- [Task to carry out] Repeat the listing word for word. No pictures belong in the copy.

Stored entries
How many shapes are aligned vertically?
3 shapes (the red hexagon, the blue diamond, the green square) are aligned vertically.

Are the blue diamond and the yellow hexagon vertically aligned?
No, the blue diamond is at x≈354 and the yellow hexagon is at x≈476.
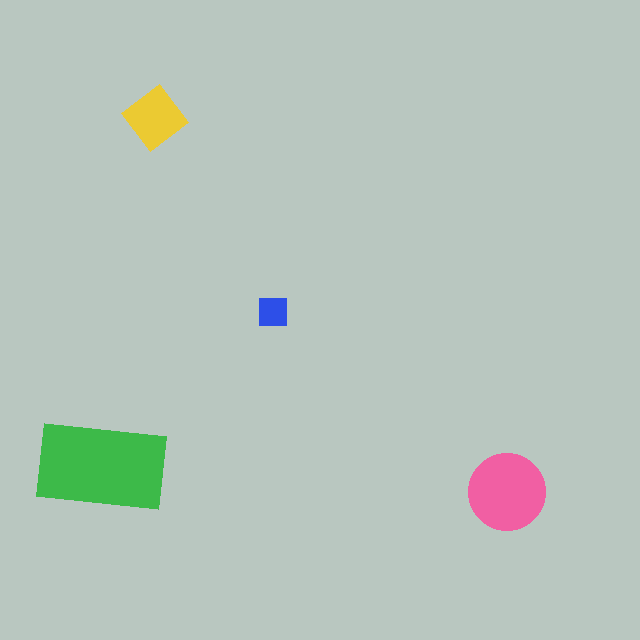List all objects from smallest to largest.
The blue square, the yellow diamond, the pink circle, the green rectangle.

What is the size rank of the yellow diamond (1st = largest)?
3rd.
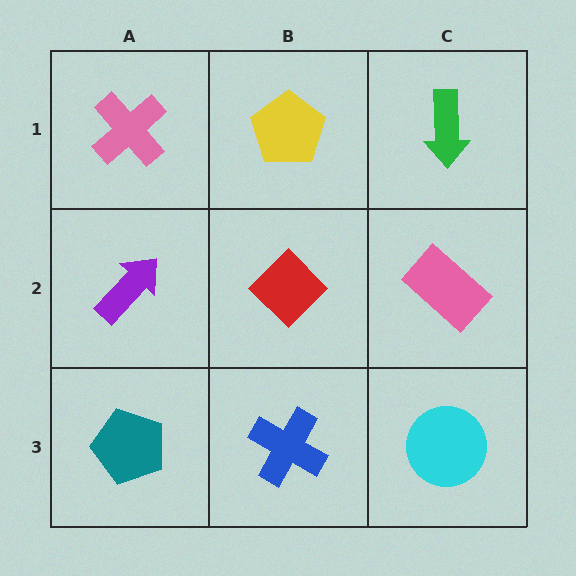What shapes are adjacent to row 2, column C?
A green arrow (row 1, column C), a cyan circle (row 3, column C), a red diamond (row 2, column B).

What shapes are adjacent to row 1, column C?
A pink rectangle (row 2, column C), a yellow pentagon (row 1, column B).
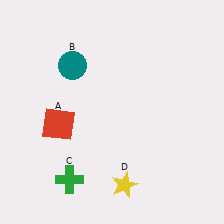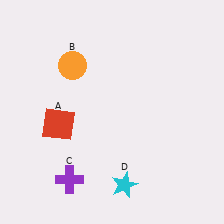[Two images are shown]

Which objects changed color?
B changed from teal to orange. C changed from green to purple. D changed from yellow to cyan.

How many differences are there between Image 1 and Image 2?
There are 3 differences between the two images.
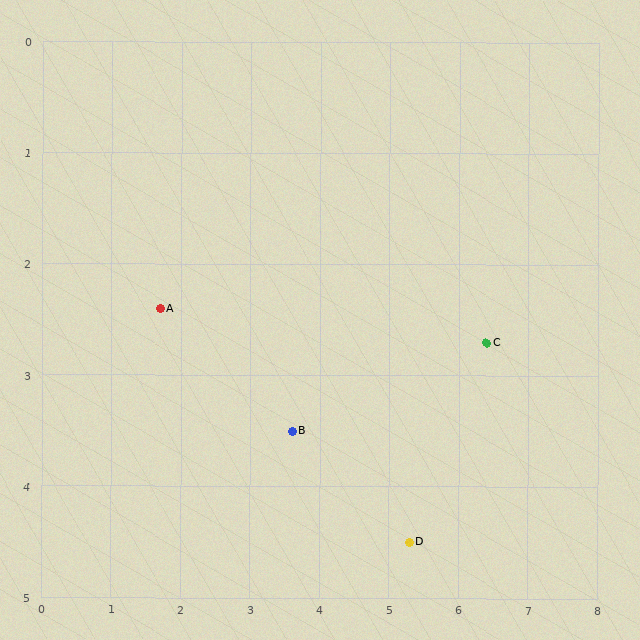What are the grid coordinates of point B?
Point B is at approximately (3.6, 3.5).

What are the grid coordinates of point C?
Point C is at approximately (6.4, 2.7).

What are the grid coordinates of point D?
Point D is at approximately (5.3, 4.5).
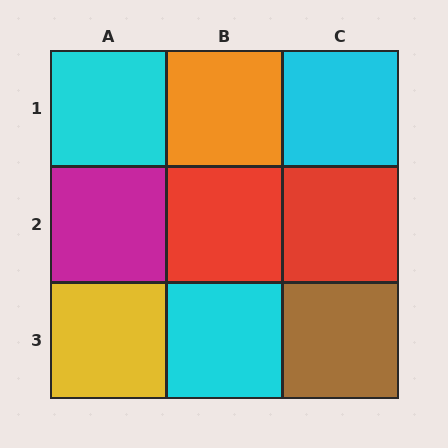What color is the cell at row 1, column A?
Cyan.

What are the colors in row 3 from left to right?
Yellow, cyan, brown.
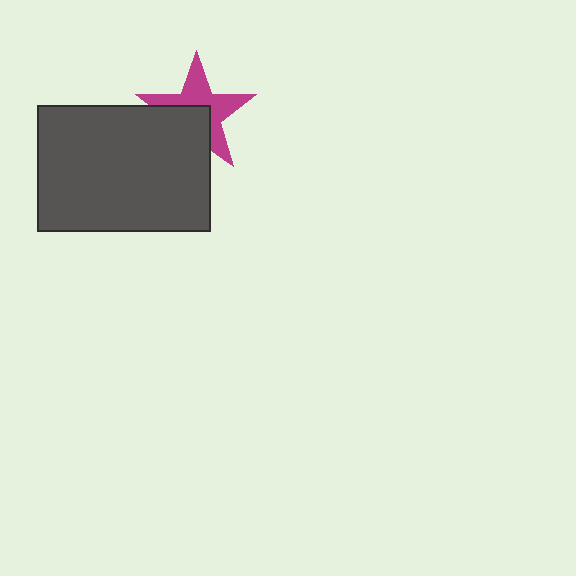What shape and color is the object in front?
The object in front is a dark gray rectangle.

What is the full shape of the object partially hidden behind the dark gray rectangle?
The partially hidden object is a magenta star.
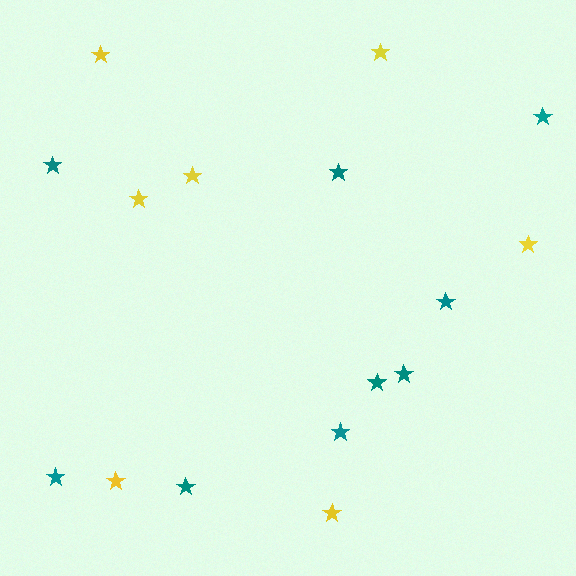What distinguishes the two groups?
There are 2 groups: one group of teal stars (9) and one group of yellow stars (7).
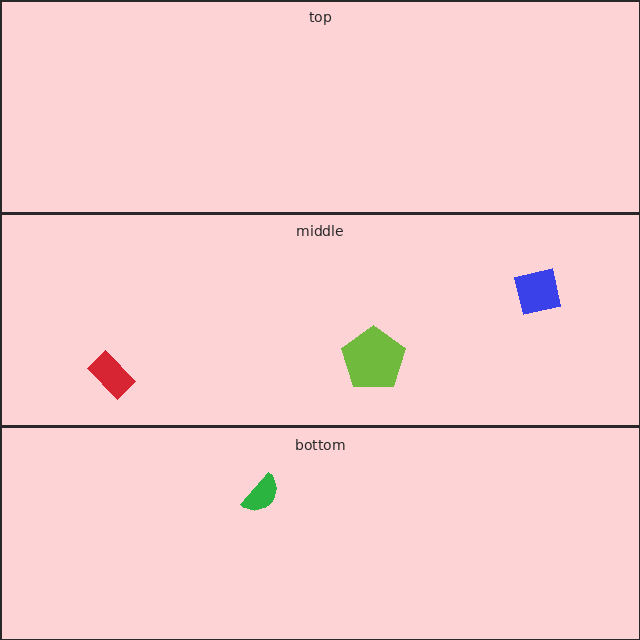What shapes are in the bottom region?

- [Result of the exercise]
How many shapes are aligned vertically?
3 shapes (the red hexagon, the blue diamond, the green square) are aligned vertically.

Are the blue diamond and the yellow hexagon vertically aligned?
No, the blue diamond is at x≈354 and the yellow hexagon is at x≈476.
List all objects from smallest to largest.
The blue square, the yellow diamond, the pink circle, the green rectangle.

What is the size rank of the yellow diamond (1st = largest)?
3rd.
What shapes are adjacent to row 2, column C?
A green arrow (row 1, column C), a cyan circle (row 3, column C), a red diamond (row 2, column B).

What shapes are adjacent to row 1, column C?
A pink rectangle (row 2, column C), a yellow pentagon (row 1, column B).
[Two images are shown]

Which objects changed color?
B changed from teal to orange. C changed from green to purple. D changed from yellow to cyan.

How many differences are there between Image 1 and Image 2?
There are 3 differences between the two images.
What are the grid coordinates of point B?
Point B is at approximately (3.6, 3.5).

What are the grid coordinates of point C?
Point C is at approximately (6.4, 2.7).

What are the grid coordinates of point D?
Point D is at approximately (5.3, 4.5).
What color is the cell at row 1, column A?
Cyan.

What are the colors in row 3 from left to right?
Yellow, cyan, brown.
What shape and color is the object in front?
The object in front is a dark gray rectangle.

What is the full shape of the object partially hidden behind the dark gray rectangle?
The partially hidden object is a magenta star.
What distinguishes the two groups?
There are 2 groups: one group of teal stars (9) and one group of yellow stars (7).
What shapes are in the bottom region?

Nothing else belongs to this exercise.